◆ **EXERCISE REQUIREMENTS**
All entries below need to be written out exactly, but without their pictures.

Rendered shape question records:
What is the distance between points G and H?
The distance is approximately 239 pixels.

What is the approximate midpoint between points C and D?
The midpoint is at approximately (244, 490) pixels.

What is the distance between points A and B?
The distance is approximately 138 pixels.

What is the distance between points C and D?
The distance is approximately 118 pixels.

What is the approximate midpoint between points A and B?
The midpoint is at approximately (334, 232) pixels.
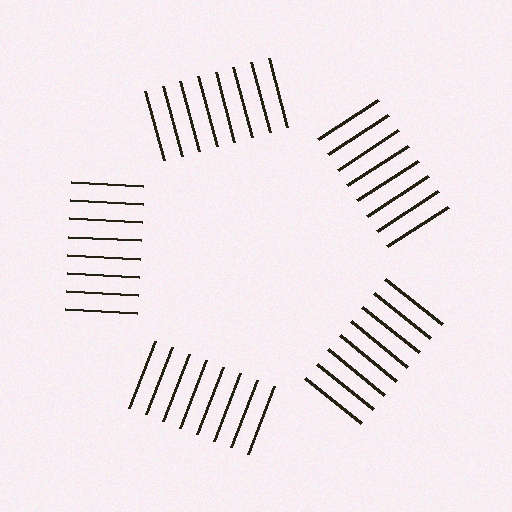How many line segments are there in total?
40 — 8 along each of the 5 edges.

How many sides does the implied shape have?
5 sides — the line-ends trace a pentagon.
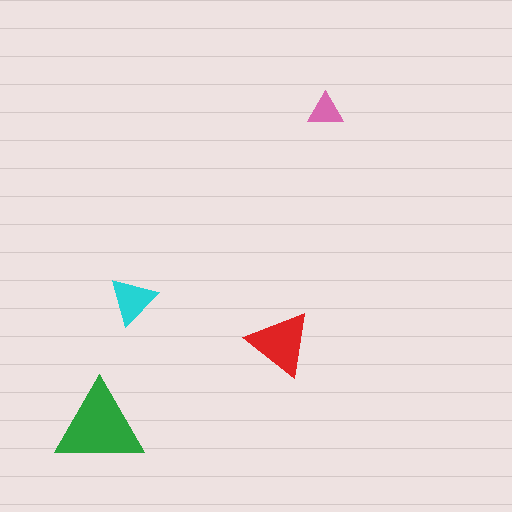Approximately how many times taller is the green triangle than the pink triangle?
About 2.5 times taller.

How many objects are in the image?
There are 4 objects in the image.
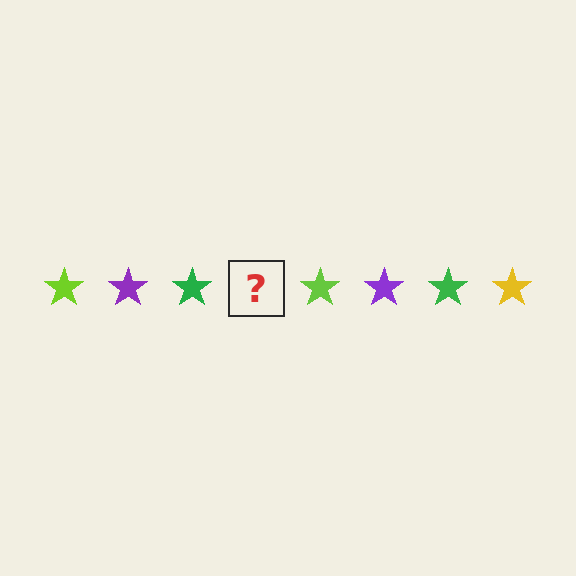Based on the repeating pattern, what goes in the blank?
The blank should be a yellow star.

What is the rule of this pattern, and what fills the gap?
The rule is that the pattern cycles through lime, purple, green, yellow stars. The gap should be filled with a yellow star.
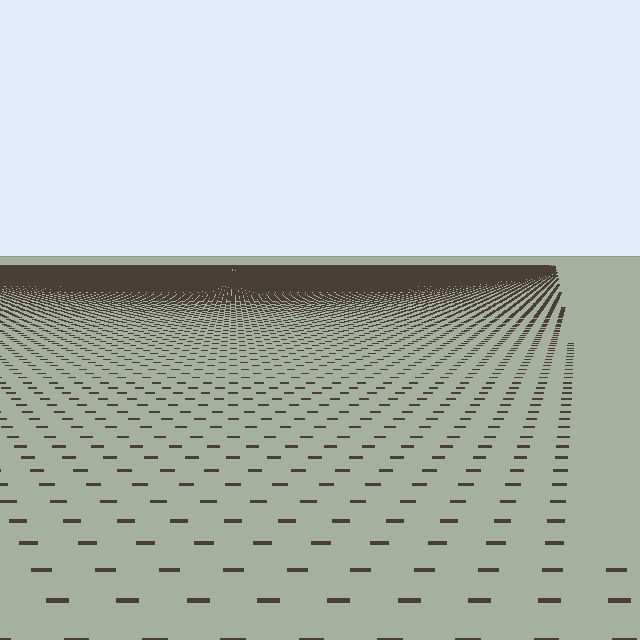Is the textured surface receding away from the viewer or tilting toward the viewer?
The surface is receding away from the viewer. Texture elements get smaller and denser toward the top.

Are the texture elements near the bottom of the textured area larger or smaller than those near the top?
Larger. Near the bottom, elements are closer to the viewer and appear at a bigger on-screen size.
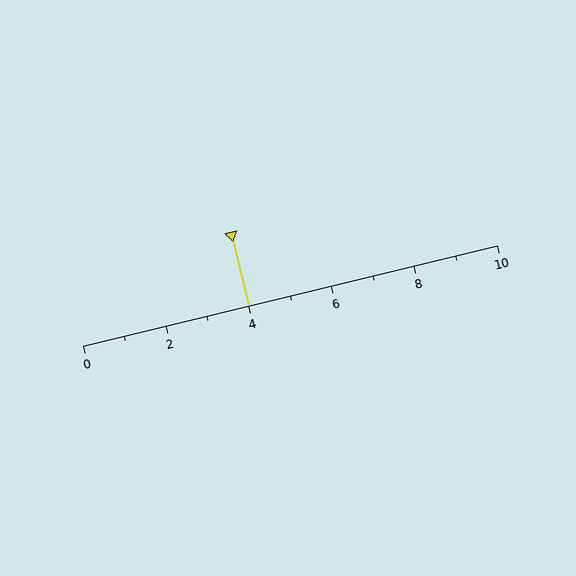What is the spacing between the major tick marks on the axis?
The major ticks are spaced 2 apart.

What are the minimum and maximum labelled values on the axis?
The axis runs from 0 to 10.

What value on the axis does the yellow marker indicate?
The marker indicates approximately 4.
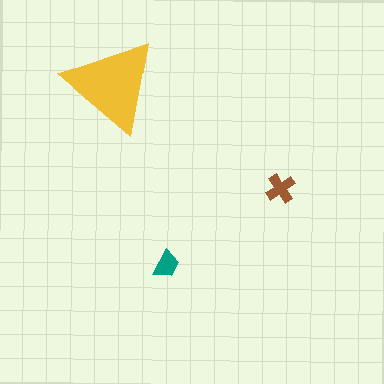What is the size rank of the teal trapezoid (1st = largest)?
3rd.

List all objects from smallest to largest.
The teal trapezoid, the brown cross, the yellow triangle.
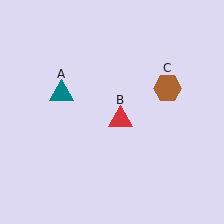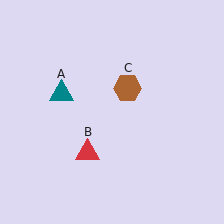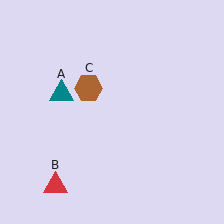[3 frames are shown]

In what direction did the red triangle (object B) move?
The red triangle (object B) moved down and to the left.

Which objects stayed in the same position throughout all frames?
Teal triangle (object A) remained stationary.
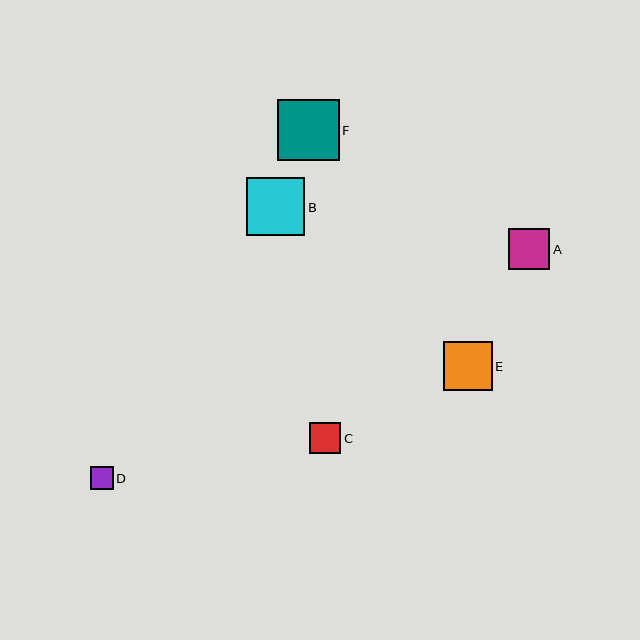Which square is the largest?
Square F is the largest with a size of approximately 61 pixels.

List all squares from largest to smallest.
From largest to smallest: F, B, E, A, C, D.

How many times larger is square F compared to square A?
Square F is approximately 1.5 times the size of square A.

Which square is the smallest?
Square D is the smallest with a size of approximately 23 pixels.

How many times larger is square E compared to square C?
Square E is approximately 1.6 times the size of square C.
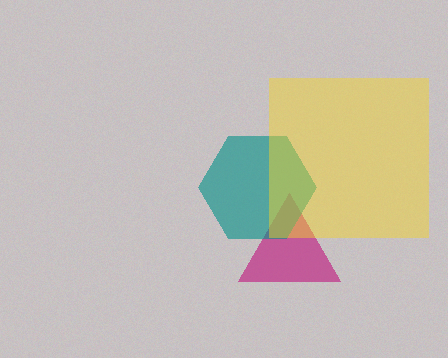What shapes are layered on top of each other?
The layered shapes are: a magenta triangle, a teal hexagon, a yellow square.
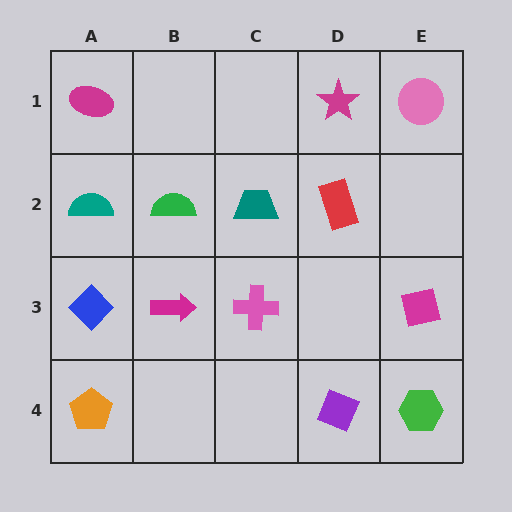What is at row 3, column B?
A magenta arrow.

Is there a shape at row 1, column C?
No, that cell is empty.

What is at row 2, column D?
A red rectangle.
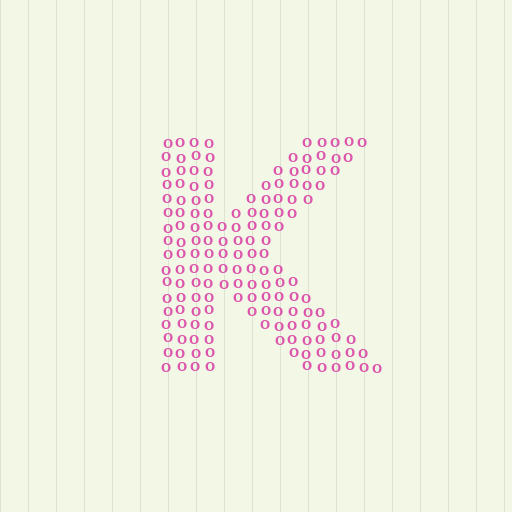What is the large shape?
The large shape is the letter K.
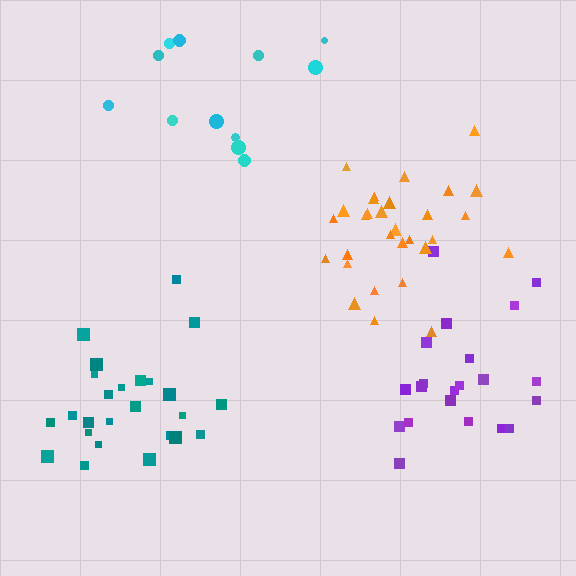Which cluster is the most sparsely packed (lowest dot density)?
Cyan.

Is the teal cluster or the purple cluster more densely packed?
Teal.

◆ **RESULT**
What is the distance between points G and H?
The distance is approximately 239 pixels.

What is the approximate midpoint between points C and D?
The midpoint is at approximately (244, 490) pixels.

What is the distance between points A and B?
The distance is approximately 138 pixels.

What is the distance between points C and D?
The distance is approximately 118 pixels.

What is the approximate midpoint between points A and B?
The midpoint is at approximately (334, 232) pixels.
How many line segments are there in total?
40 — 8 along each of the 5 edges.

How many sides does the implied shape have?
5 sides — the line-ends trace a pentagon.
Approximately how many times taller is the green triangle than the pink triangle?
About 2.5 times taller.

How many objects are in the image?
There are 4 objects in the image.
Based on the repeating pattern, what goes in the blank?
The blank should be a yellow star.

What is the rule of this pattern, and what fills the gap?
The rule is that the pattern cycles through lime, purple, green, yellow stars. The gap should be filled with a yellow star.
Is the textured surface receding away from the viewer or tilting toward the viewer?
The surface is receding away from the viewer. Texture elements get smaller and denser toward the top.

Are the texture elements near the bottom of the textured area larger or smaller than those near the top?
Larger. Near the bottom, elements are closer to the viewer and appear at a bigger on-screen size.
What is the spacing between the major tick marks on the axis?
The major ticks are spaced 2 apart.

What are the minimum and maximum labelled values on the axis?
The axis runs from 0 to 10.

What value on the axis does the yellow marker indicate?
The marker indicates approximately 4.
What is the size rank of the teal trapezoid (1st = largest)?
3rd.

List all objects from smallest to largest.
The teal trapezoid, the brown cross, the yellow triangle.
[3 frames are shown]

In what direction did the red triangle (object B) move?
The red triangle (object B) moved down and to the left.

Which objects stayed in the same position throughout all frames?
Teal triangle (object A) remained stationary.
Which square is the largest?
Square F is the largest with a size of approximately 61 pixels.

List all squares from largest to smallest.
From largest to smallest: F, B, E, A, C, D.

How many times larger is square F compared to square A?
Square F is approximately 1.5 times the size of square A.

Which square is the smallest?
Square D is the smallest with a size of approximately 23 pixels.

How many times larger is square E compared to square C?
Square E is approximately 1.6 times the size of square C.
What shapes are layered on top of each other?
The layered shapes are: a magenta triangle, a teal hexagon, a yellow square.
What is at row 3, column B?
A magenta arrow.

Is there a shape at row 1, column C?
No, that cell is empty.

What is at row 2, column D?
A red rectangle.
What is the large shape?
The large shape is the letter K.
Which cluster is the most sparsely packed (lowest dot density)?
Cyan.

Is the teal cluster or the purple cluster more densely packed?
Teal.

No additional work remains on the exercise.